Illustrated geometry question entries
+ + + + + + +
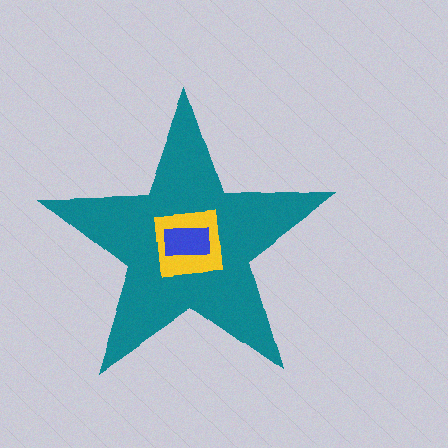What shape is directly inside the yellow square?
The blue rectangle.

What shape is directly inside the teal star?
The yellow square.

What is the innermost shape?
The blue rectangle.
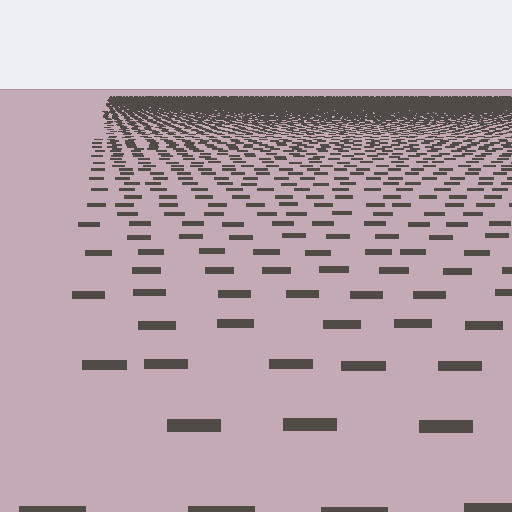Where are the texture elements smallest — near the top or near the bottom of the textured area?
Near the top.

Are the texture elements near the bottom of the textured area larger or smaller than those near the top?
Larger. Near the bottom, elements are closer to the viewer and appear at a bigger on-screen size.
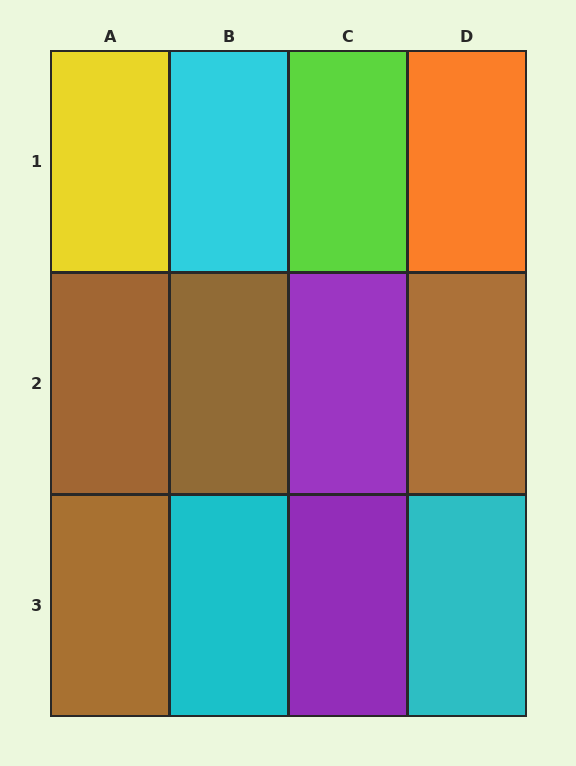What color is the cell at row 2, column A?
Brown.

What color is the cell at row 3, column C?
Purple.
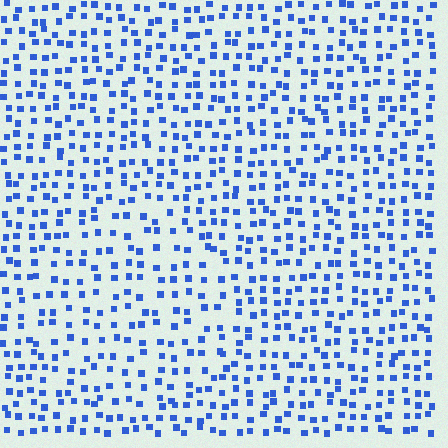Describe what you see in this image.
The image contains small blue elements arranged at two different densities. A circle-shaped region is visible where the elements are less densely packed than the surrounding area.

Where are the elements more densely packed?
The elements are more densely packed outside the circle boundary.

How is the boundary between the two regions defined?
The boundary is defined by a change in element density (approximately 1.4x ratio). All elements are the same color, size, and shape.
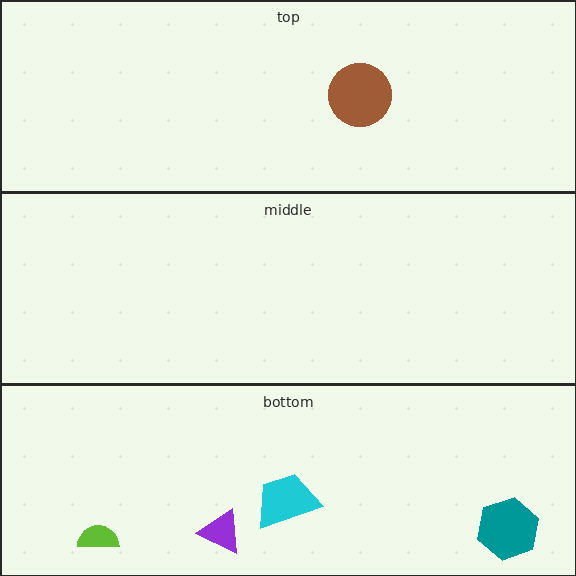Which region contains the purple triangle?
The bottom region.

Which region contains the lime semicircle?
The bottom region.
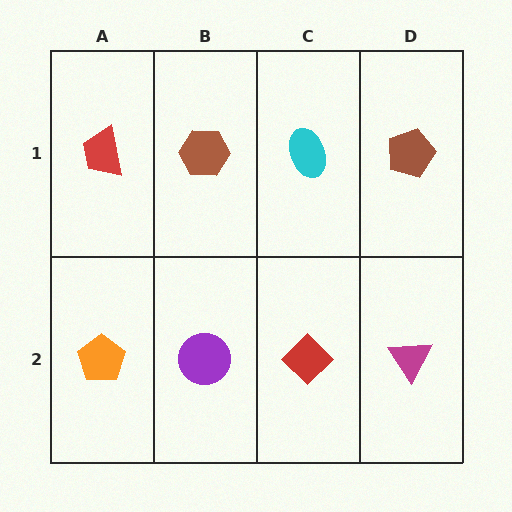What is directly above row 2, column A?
A red trapezoid.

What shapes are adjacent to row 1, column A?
An orange pentagon (row 2, column A), a brown hexagon (row 1, column B).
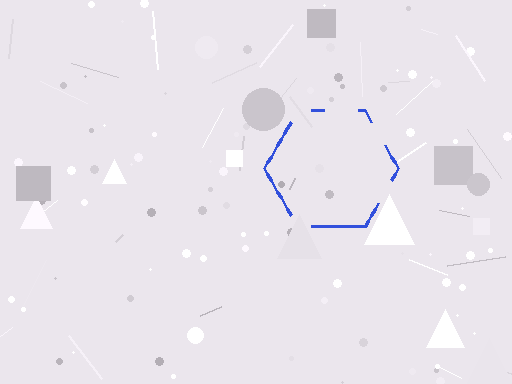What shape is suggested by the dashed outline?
The dashed outline suggests a hexagon.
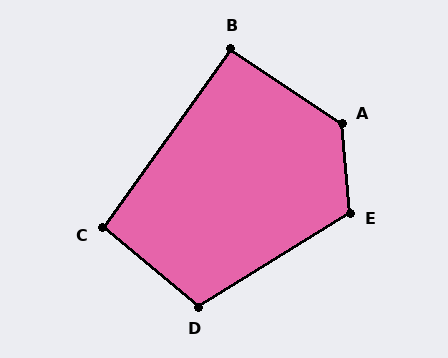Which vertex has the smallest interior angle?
B, at approximately 92 degrees.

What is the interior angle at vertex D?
Approximately 109 degrees (obtuse).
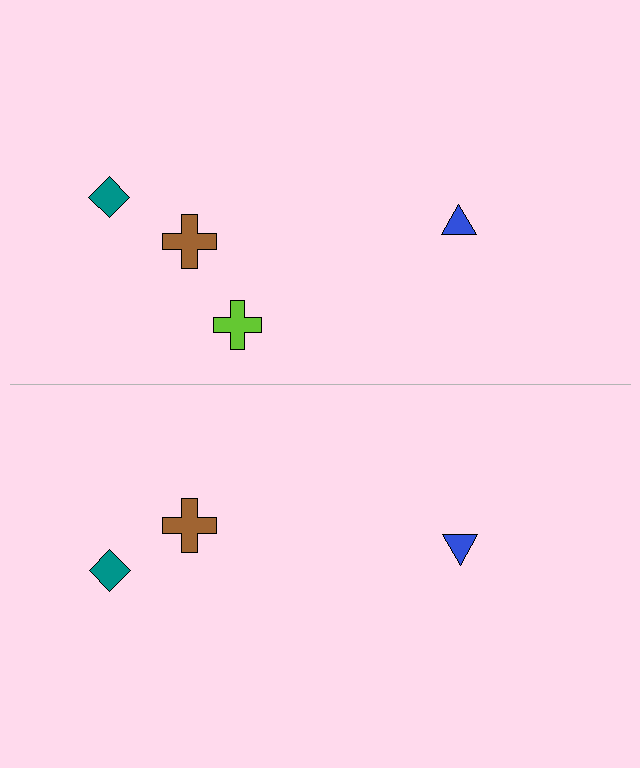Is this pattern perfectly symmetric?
No, the pattern is not perfectly symmetric. A lime cross is missing from the bottom side.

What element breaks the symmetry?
A lime cross is missing from the bottom side.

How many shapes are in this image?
There are 7 shapes in this image.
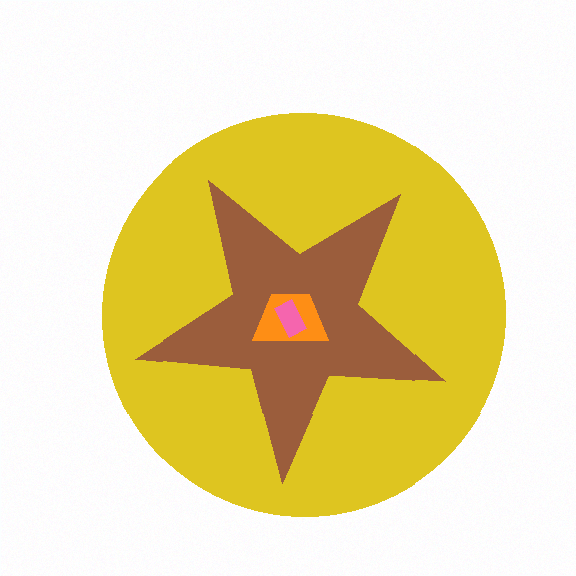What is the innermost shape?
The pink rectangle.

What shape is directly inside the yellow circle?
The brown star.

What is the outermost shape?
The yellow circle.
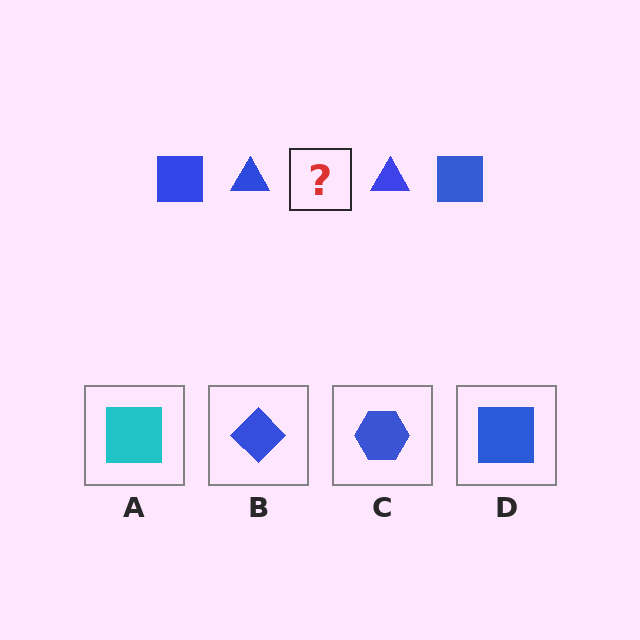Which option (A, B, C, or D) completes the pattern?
D.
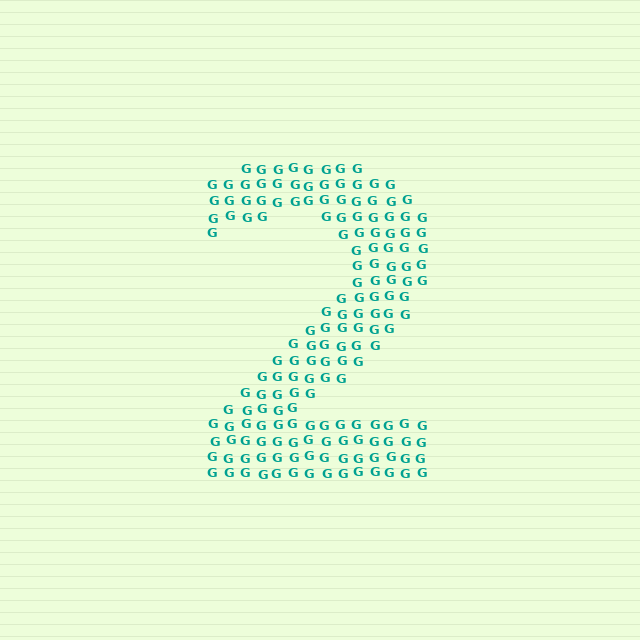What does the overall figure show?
The overall figure shows the digit 2.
+ + + + + + +
TASK TO COMPLETE |
Reproduce the entries above word for word. Pictures stay out.

COMPLETED EXERCISE |
What shape is directly inside the yellow square?
The blue rectangle.

What shape is directly inside the teal star?
The yellow square.

What is the innermost shape?
The blue rectangle.
Where are the texture elements smallest — near the top or near the bottom of the textured area?
Near the top.

Are the texture elements near the bottom of the textured area larger or smaller than those near the top?
Larger. Near the bottom, elements are closer to the viewer and appear at a bigger on-screen size.
What color is the cell at row 2, column A?
Brown.

What color is the cell at row 3, column C?
Purple.
Describe what you see in this image.
The image contains small blue elements arranged at two different densities. A circle-shaped region is visible where the elements are less densely packed than the surrounding area.

Where are the elements more densely packed?
The elements are more densely packed outside the circle boundary.

How is the boundary between the two regions defined?
The boundary is defined by a change in element density (approximately 1.4x ratio). All elements are the same color, size, and shape.
Which region contains the purple triangle?
The bottom region.

Which region contains the lime semicircle?
The bottom region.
What is directly above row 2, column A?
A red trapezoid.

What shapes are adjacent to row 1, column A?
An orange pentagon (row 2, column A), a brown hexagon (row 1, column B).
What shape is suggested by the dashed outline?
The dashed outline suggests a hexagon.
Which vertex has the smallest interior angle?
B, at approximately 92 degrees.

What is the interior angle at vertex D?
Approximately 109 degrees (obtuse).
Is this pattern perfectly symmetric?
No, the pattern is not perfectly symmetric. A lime cross is missing from the bottom side.

What element breaks the symmetry?
A lime cross is missing from the bottom side.

How many shapes are in this image?
There are 7 shapes in this image.
What is the innermost shape?
The pink rectangle.

What shape is directly inside the yellow circle?
The brown star.

What is the outermost shape?
The yellow circle.
Which option (A, B, C, or D) completes the pattern?
D.
What does the overall figure show?
The overall figure shows the digit 2.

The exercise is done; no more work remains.